:: Records supplied

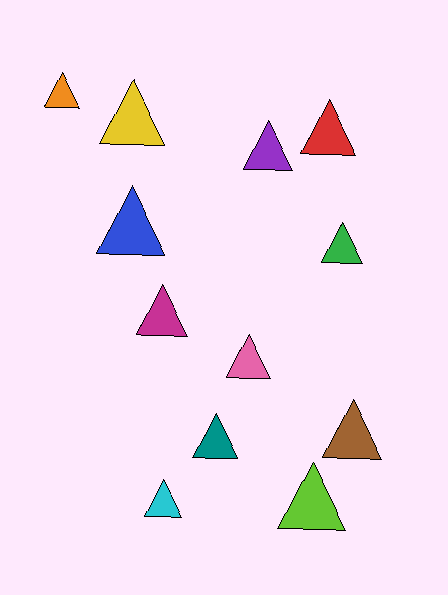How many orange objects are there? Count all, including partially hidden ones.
There is 1 orange object.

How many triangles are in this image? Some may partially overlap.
There are 12 triangles.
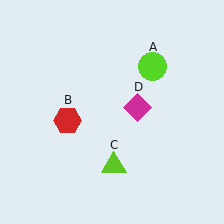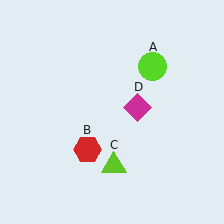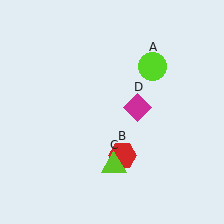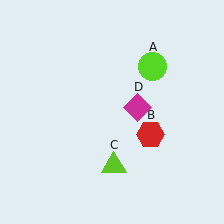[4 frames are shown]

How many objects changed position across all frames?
1 object changed position: red hexagon (object B).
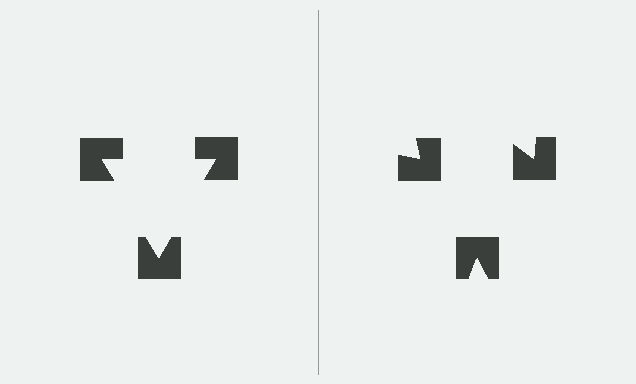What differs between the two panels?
The notched squares are positioned identically on both sides; only the wedge orientations differ. On the left they align to a triangle; on the right they are misaligned.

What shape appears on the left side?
An illusory triangle.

::::

◆ **What is expected**:
Go through the listing above and quote it exactly, apart from its images.

◆ **Written solution**:
How many orange objects are there? Count all, including partially hidden ones.
There is 1 orange object.

How many triangles are in this image? Some may partially overlap.
There are 12 triangles.
[4 frames are shown]

How many objects changed position across all frames?
1 object changed position: red hexagon (object B).
What differs between the two panels?
The notched squares are positioned identically on both sides; only the wedge orientations differ. On the left they align to a triangle; on the right they are misaligned.

What shape appears on the left side?
An illusory triangle.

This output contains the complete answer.